## Aim of the task
Below are entries; copy exactly, and only, the lines from the one containing "What is the large shape?" through their final line, leaving out pictures.

## Given records
—————

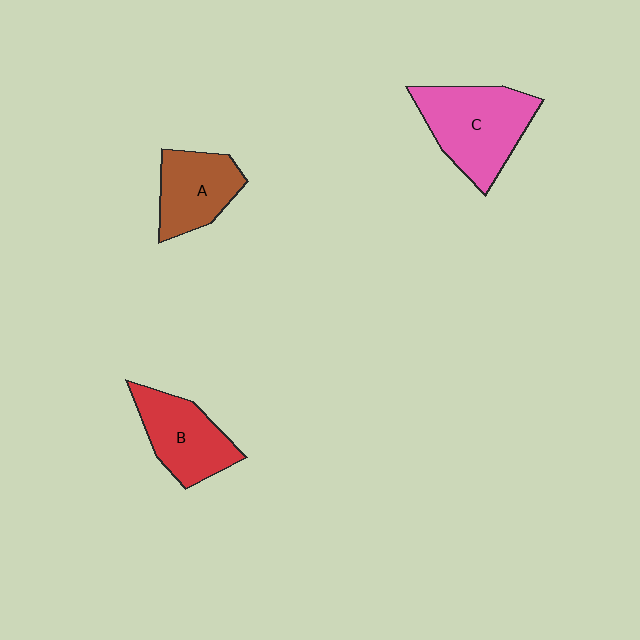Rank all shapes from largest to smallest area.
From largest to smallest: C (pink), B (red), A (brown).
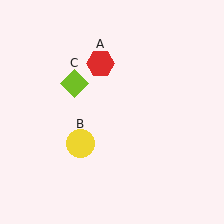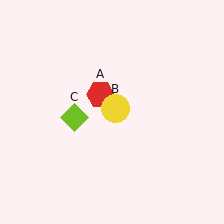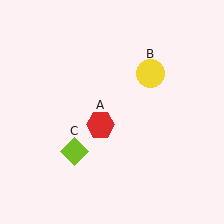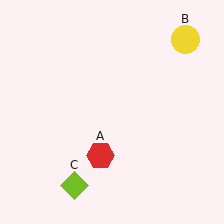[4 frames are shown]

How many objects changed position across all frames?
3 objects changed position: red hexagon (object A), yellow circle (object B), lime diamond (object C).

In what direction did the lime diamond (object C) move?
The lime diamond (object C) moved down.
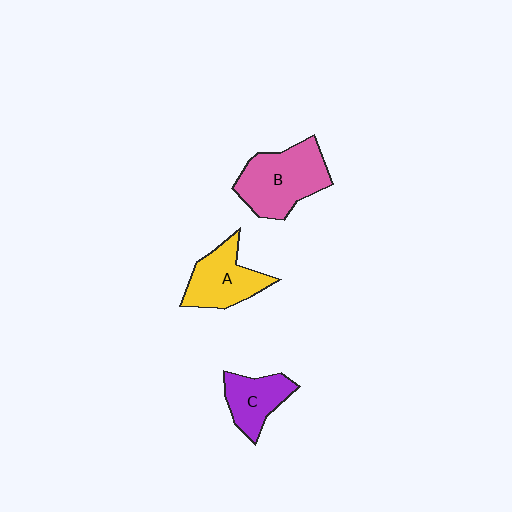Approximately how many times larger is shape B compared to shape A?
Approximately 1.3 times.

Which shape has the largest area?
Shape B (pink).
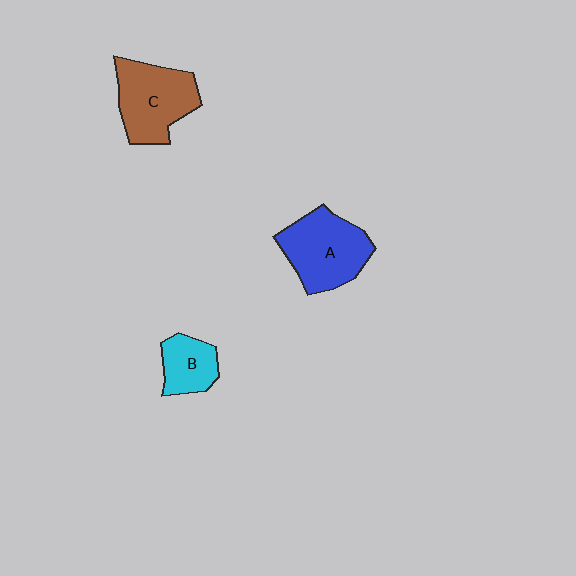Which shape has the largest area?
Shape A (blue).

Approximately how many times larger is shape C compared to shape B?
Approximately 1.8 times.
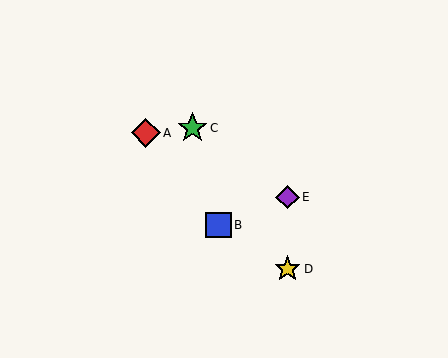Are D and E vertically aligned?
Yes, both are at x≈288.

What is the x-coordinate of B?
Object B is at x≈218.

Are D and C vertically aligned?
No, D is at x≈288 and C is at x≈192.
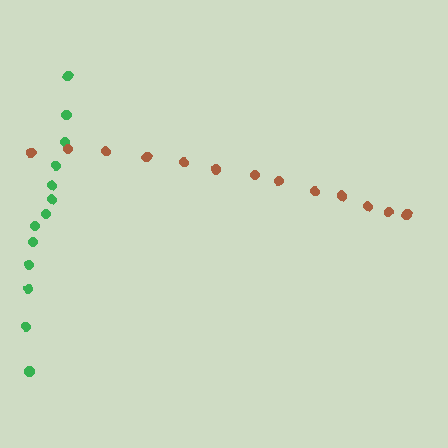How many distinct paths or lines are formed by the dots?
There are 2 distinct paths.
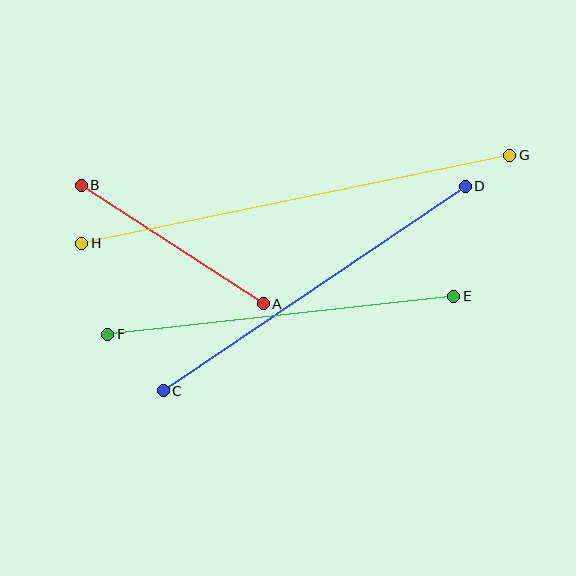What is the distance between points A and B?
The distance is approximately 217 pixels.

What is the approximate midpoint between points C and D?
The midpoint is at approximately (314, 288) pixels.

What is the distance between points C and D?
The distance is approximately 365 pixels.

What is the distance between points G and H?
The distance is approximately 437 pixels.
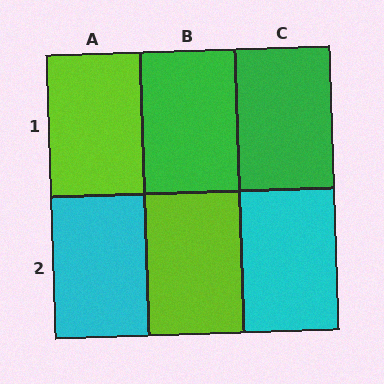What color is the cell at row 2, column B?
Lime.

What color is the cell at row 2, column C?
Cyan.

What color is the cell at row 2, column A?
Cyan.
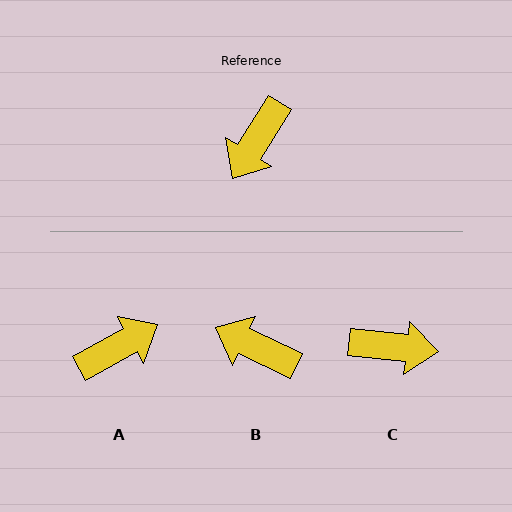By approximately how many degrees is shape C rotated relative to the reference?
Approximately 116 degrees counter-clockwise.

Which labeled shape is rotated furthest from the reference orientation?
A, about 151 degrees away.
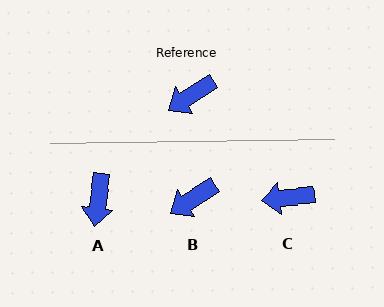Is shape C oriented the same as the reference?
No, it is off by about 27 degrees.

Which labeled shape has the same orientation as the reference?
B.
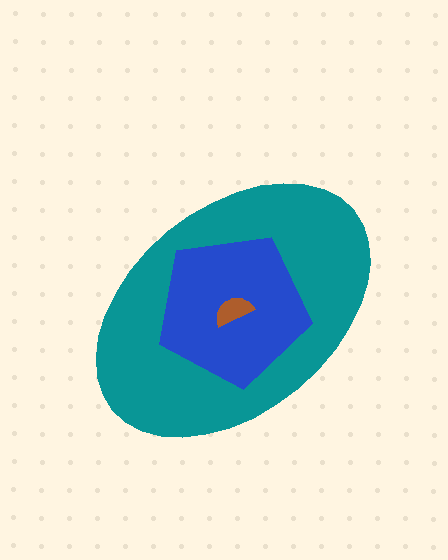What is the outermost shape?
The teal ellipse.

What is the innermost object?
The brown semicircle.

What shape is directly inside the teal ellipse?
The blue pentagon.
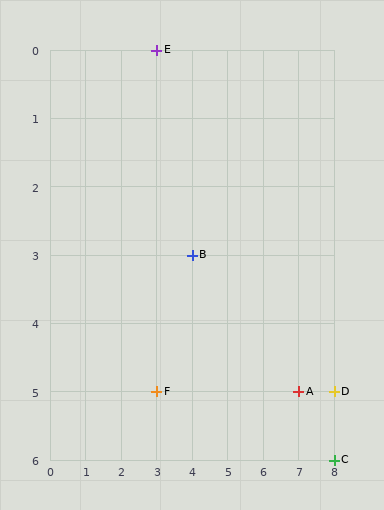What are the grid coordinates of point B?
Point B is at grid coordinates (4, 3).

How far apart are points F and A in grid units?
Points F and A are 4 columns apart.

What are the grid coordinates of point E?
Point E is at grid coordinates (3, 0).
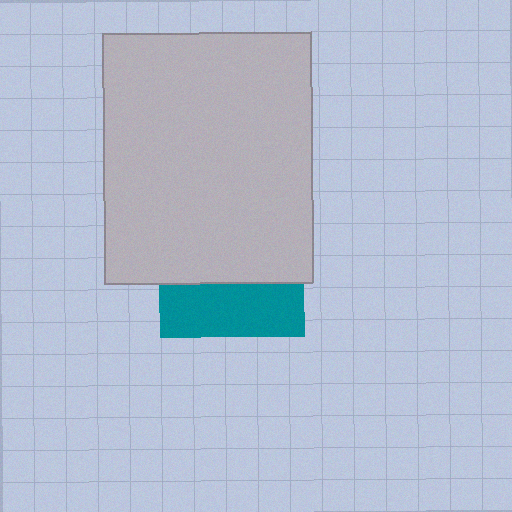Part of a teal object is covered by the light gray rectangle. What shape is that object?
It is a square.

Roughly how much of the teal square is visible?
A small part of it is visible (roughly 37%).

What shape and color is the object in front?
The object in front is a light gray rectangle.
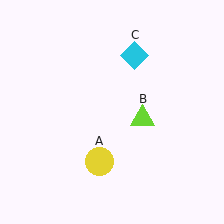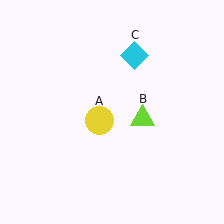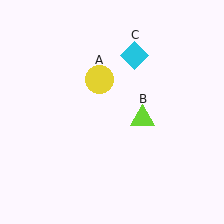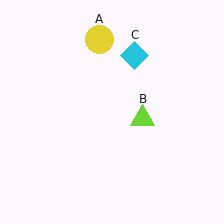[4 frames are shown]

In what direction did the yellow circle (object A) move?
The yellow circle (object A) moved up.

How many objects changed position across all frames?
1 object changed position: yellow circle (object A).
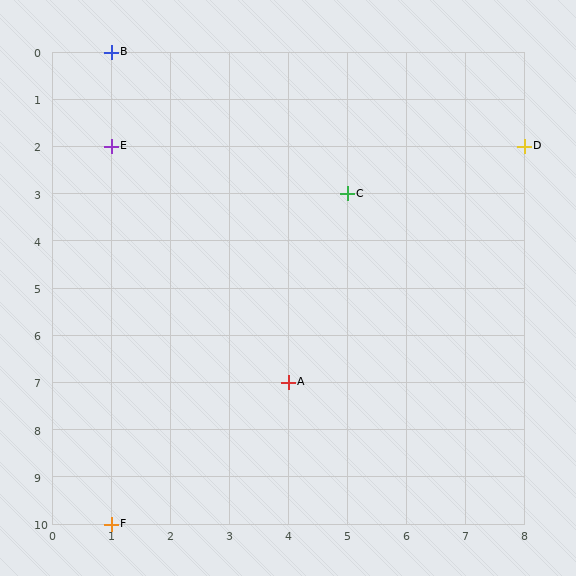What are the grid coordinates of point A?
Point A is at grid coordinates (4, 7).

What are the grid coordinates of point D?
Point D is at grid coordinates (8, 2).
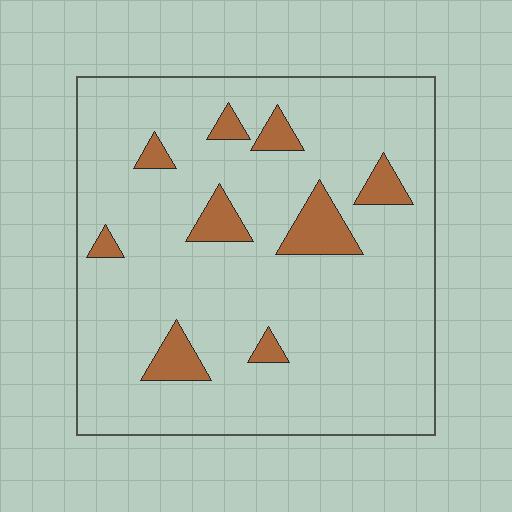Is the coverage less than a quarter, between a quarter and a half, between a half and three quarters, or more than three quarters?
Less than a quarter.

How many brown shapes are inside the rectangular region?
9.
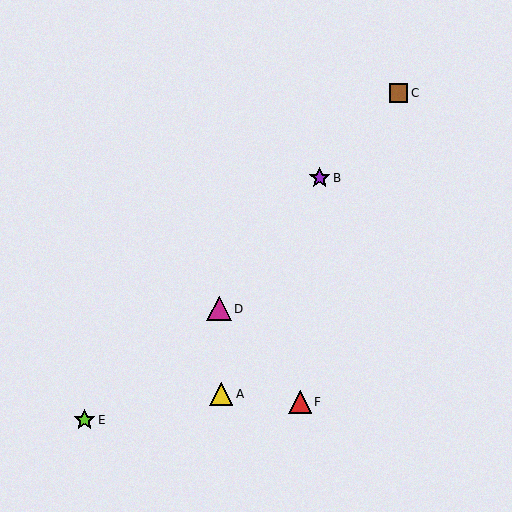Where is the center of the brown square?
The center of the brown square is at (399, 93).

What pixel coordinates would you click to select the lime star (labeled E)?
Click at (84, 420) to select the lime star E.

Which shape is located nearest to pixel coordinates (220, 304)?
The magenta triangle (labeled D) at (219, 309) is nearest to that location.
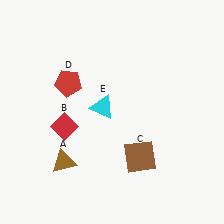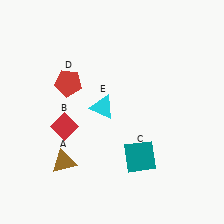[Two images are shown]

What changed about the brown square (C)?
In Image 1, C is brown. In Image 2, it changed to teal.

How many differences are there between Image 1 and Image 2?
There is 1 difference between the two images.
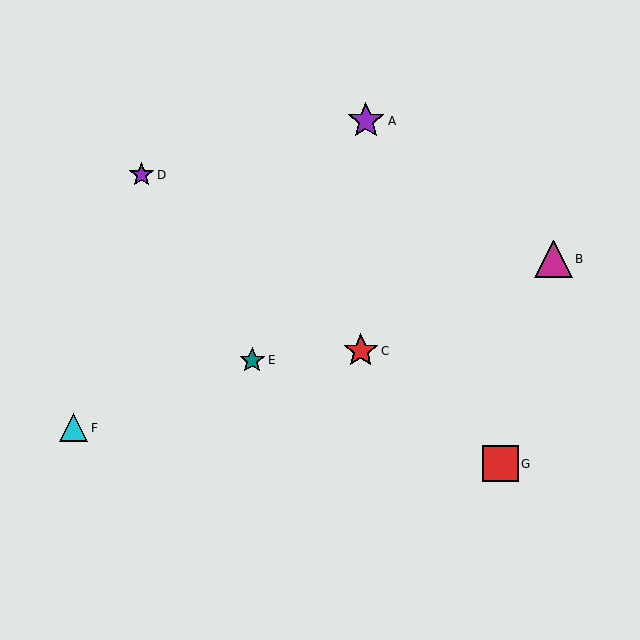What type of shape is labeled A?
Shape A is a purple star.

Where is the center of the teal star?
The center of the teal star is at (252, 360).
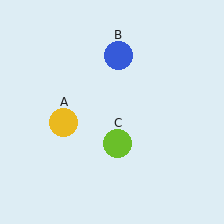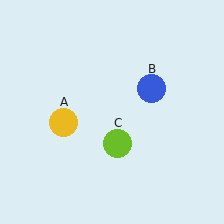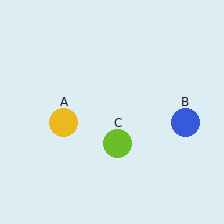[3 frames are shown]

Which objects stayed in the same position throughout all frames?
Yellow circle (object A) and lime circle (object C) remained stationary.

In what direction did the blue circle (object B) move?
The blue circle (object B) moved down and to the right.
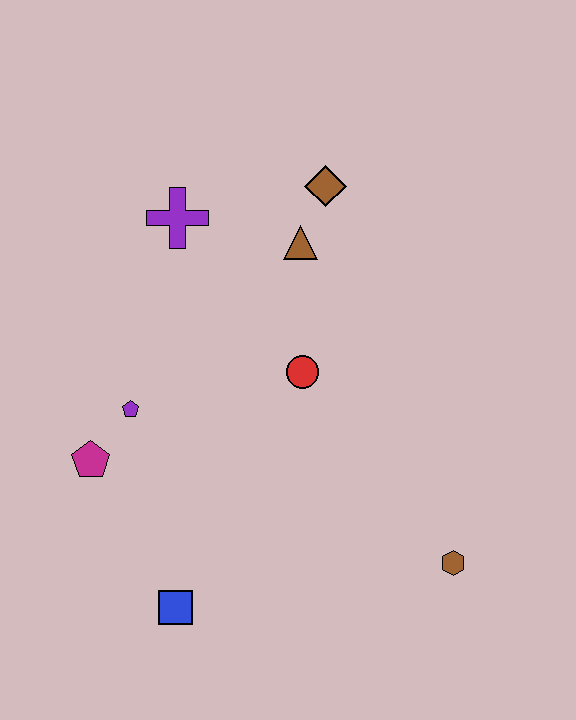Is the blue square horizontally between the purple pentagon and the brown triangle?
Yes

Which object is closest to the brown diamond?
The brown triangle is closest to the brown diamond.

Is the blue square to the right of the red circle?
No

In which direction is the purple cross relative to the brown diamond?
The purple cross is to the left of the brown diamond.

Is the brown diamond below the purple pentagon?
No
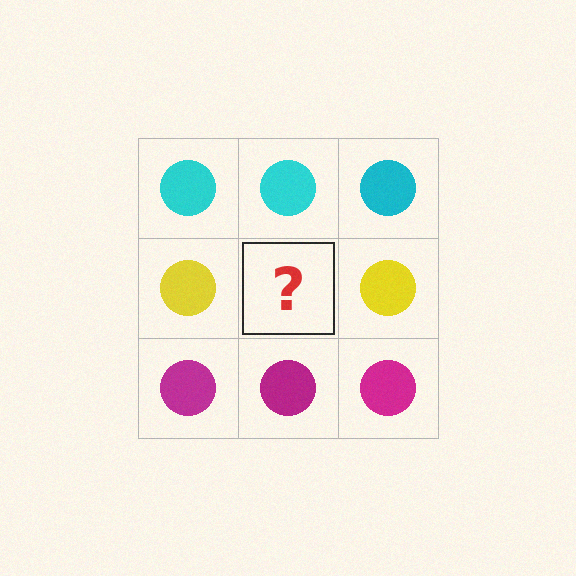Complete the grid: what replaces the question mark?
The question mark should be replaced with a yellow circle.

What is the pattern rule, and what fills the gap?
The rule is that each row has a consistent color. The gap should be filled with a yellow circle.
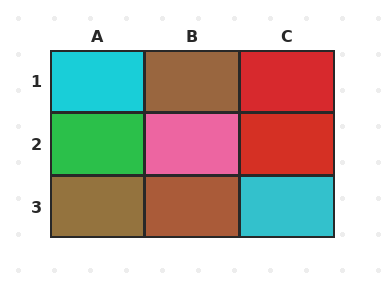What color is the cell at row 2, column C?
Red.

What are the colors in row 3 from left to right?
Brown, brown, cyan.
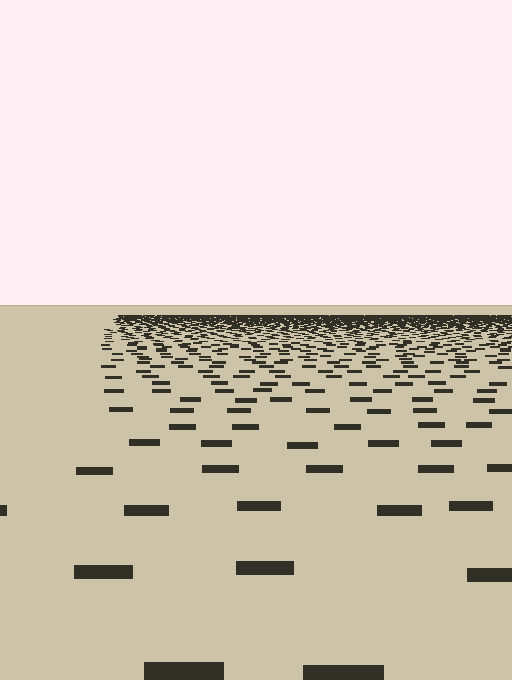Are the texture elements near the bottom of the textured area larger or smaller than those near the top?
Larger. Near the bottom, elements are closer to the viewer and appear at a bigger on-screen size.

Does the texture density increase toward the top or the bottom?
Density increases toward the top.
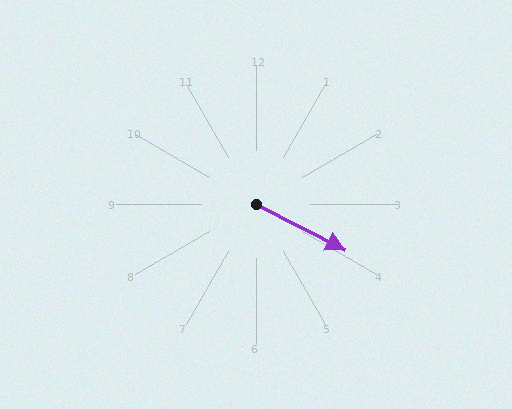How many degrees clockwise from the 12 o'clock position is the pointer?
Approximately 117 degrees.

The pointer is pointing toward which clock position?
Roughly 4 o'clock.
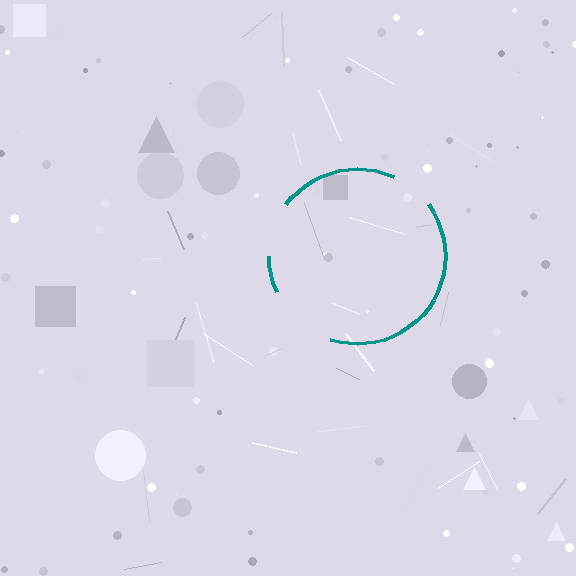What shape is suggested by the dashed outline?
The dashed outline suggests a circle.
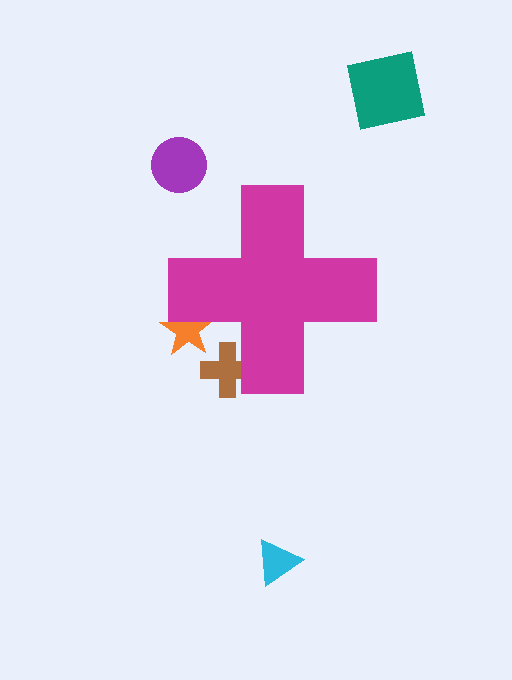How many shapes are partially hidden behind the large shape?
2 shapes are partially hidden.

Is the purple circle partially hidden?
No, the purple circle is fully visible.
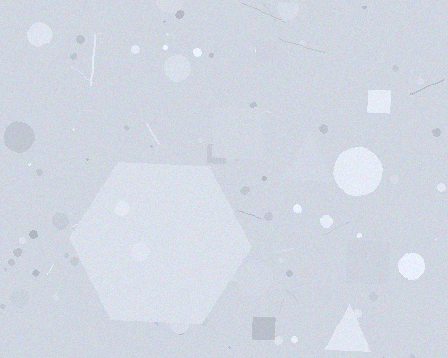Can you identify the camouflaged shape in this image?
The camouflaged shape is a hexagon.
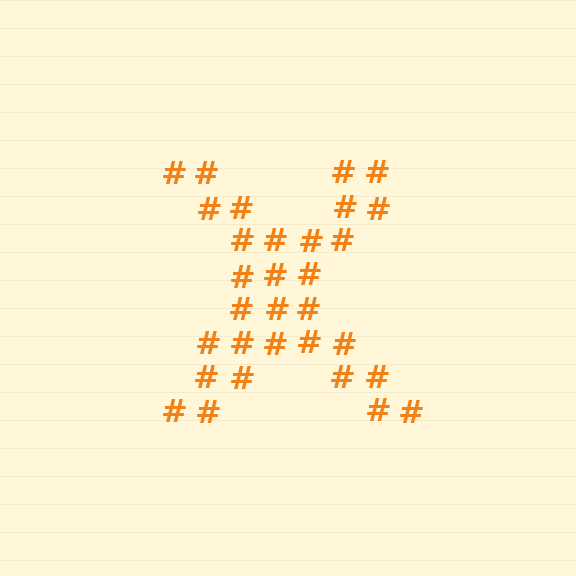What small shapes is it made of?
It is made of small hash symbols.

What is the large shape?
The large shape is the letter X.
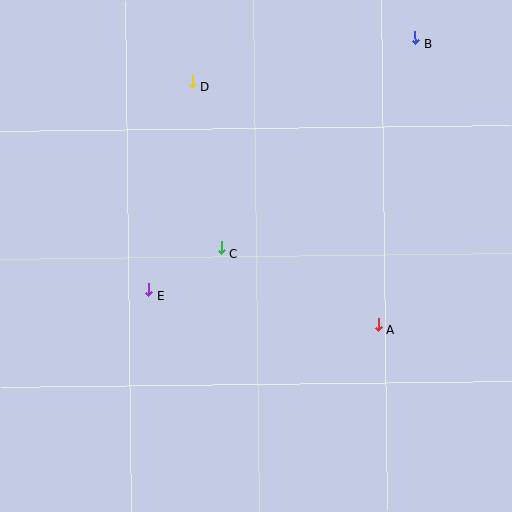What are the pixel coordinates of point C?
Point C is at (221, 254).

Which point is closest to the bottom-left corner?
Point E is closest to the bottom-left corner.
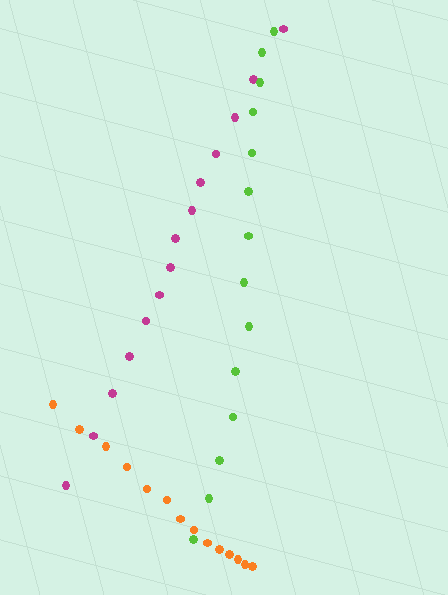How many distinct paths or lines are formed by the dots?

—————

## The response
What is the large shape?
The large shape is the letter X.
What are the pixel coordinates of point C?
Point C is at (221, 254).

Which point is closest to the bottom-left corner?
Point E is closest to the bottom-left corner.
How many distinct paths or lines are formed by the dots?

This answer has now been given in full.